Generated figure question entries

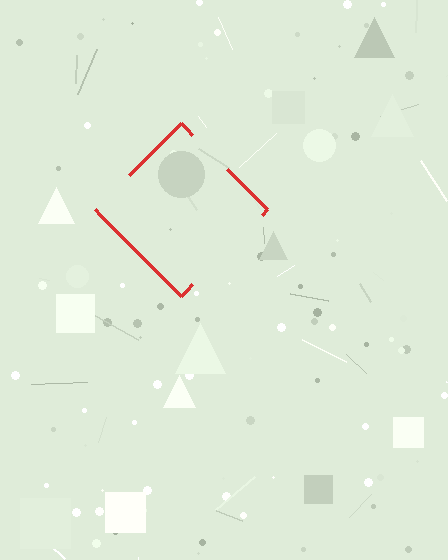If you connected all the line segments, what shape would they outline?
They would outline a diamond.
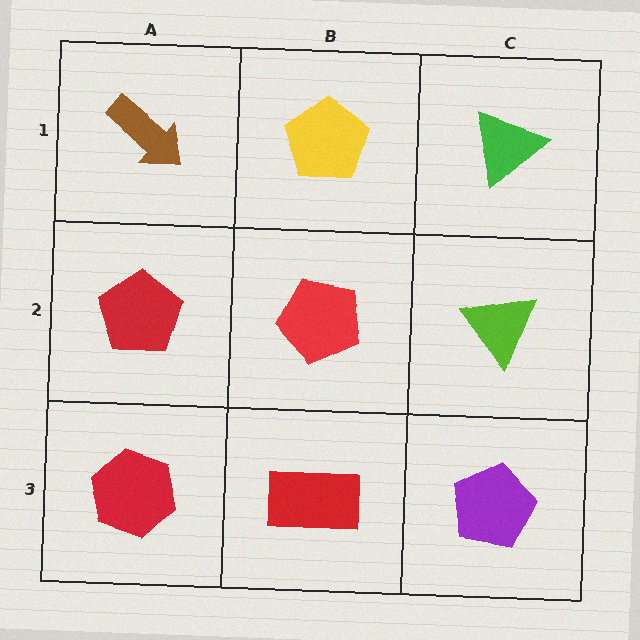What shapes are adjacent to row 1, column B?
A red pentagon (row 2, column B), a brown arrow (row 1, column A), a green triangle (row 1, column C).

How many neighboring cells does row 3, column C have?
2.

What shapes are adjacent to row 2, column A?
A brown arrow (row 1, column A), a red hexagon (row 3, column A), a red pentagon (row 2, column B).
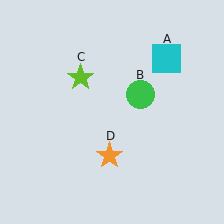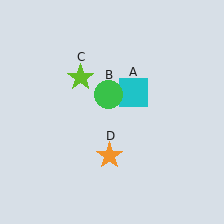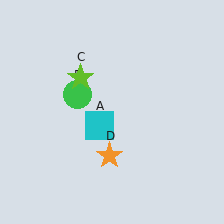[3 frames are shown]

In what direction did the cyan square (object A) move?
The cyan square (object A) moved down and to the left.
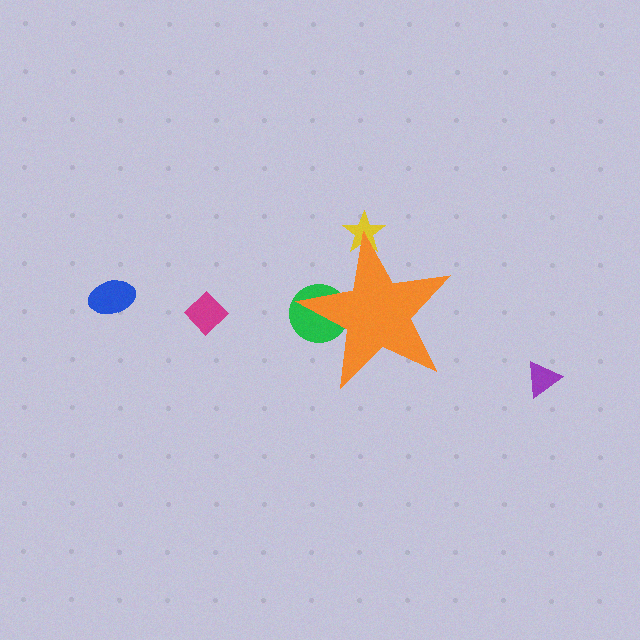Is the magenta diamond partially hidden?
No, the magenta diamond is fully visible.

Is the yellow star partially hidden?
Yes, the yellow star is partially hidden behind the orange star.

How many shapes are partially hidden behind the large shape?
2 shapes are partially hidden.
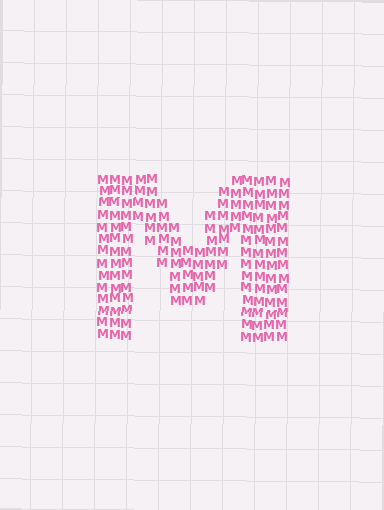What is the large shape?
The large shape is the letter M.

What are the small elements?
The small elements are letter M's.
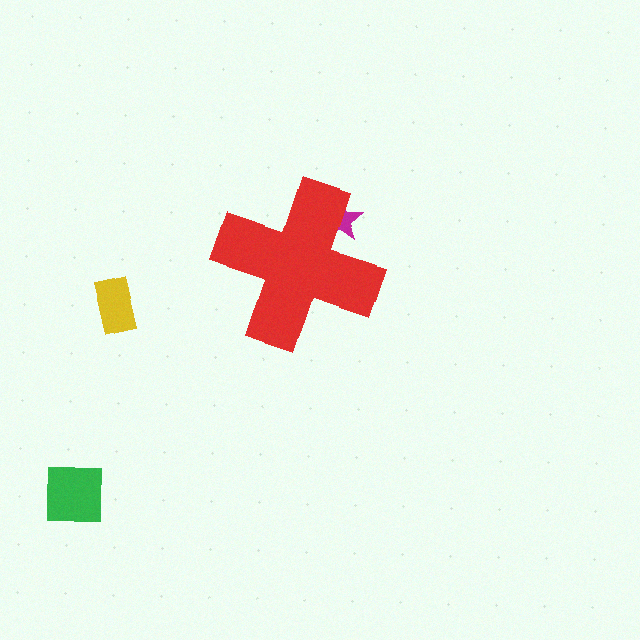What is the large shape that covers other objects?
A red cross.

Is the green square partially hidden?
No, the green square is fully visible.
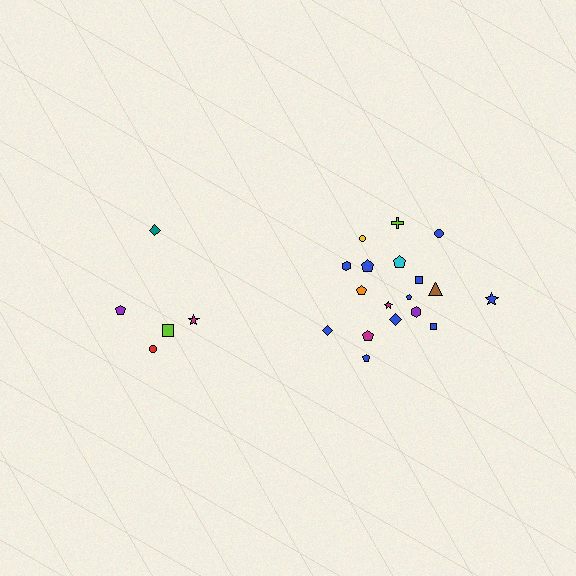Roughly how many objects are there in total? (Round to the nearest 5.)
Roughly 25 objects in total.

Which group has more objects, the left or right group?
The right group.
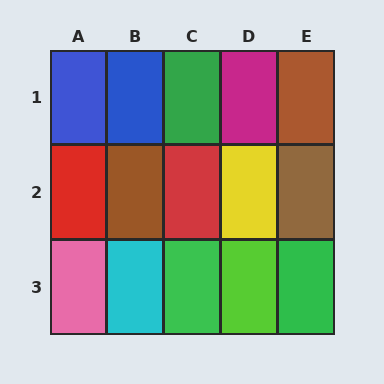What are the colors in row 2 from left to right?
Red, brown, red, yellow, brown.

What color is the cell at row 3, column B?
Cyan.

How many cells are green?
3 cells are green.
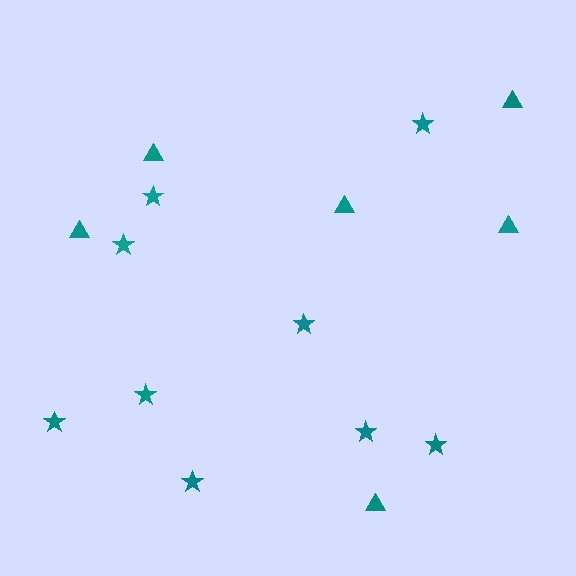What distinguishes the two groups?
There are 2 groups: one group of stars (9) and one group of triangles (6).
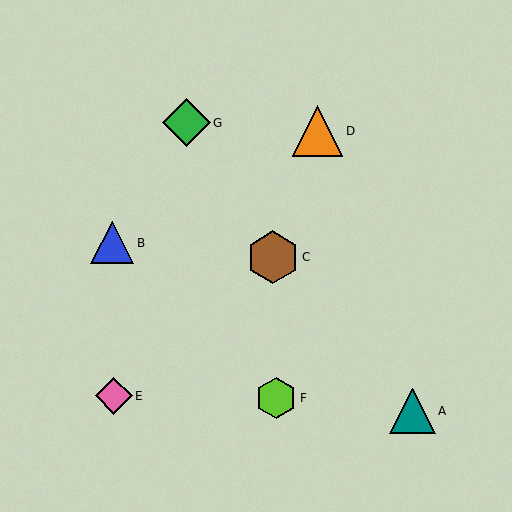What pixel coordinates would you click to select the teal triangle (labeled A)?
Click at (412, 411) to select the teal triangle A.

[Required action] Could every entry be restated word for word, pictures excluded?

[Response area]
If you connected all the line segments, what shape would they outline?
They would outline a diamond.
What shapes are adjacent to row 1, column B?
A red pentagon (row 2, column B), a brown arrow (row 1, column A), a green triangle (row 1, column C).

How many neighboring cells does row 3, column C have?
2.

What shapes are adjacent to row 2, column A?
A brown arrow (row 1, column A), a red hexagon (row 3, column A), a red pentagon (row 2, column B).
[3 frames are shown]

In what direction did the cyan square (object A) move?
The cyan square (object A) moved down and to the left.
Is the magenta diamond partially hidden?
No, the magenta diamond is fully visible.

Is the yellow star partially hidden?
Yes, the yellow star is partially hidden behind the orange star.

How many shapes are partially hidden behind the large shape?
2 shapes are partially hidden.
What is the large shape?
The large shape is the letter M.

What are the small elements?
The small elements are letter M's.
What is the large shape that covers other objects?
A red cross.

Is the green square partially hidden?
No, the green square is fully visible.
Roughly how many objects are there in total? (Round to the nearest 5.)
Roughly 25 objects in total.

Which group has more objects, the left or right group?
The right group.
What are the colors in row 2 from left to right?
Red, brown, red, yellow, brown.

What color is the cell at row 3, column B?
Cyan.

How many cells are green?
3 cells are green.
What distinguishes the two groups?
There are 2 groups: one group of stars (9) and one group of triangles (6).
What pixel coordinates would you click to select the teal triangle (labeled A)?
Click at (412, 411) to select the teal triangle A.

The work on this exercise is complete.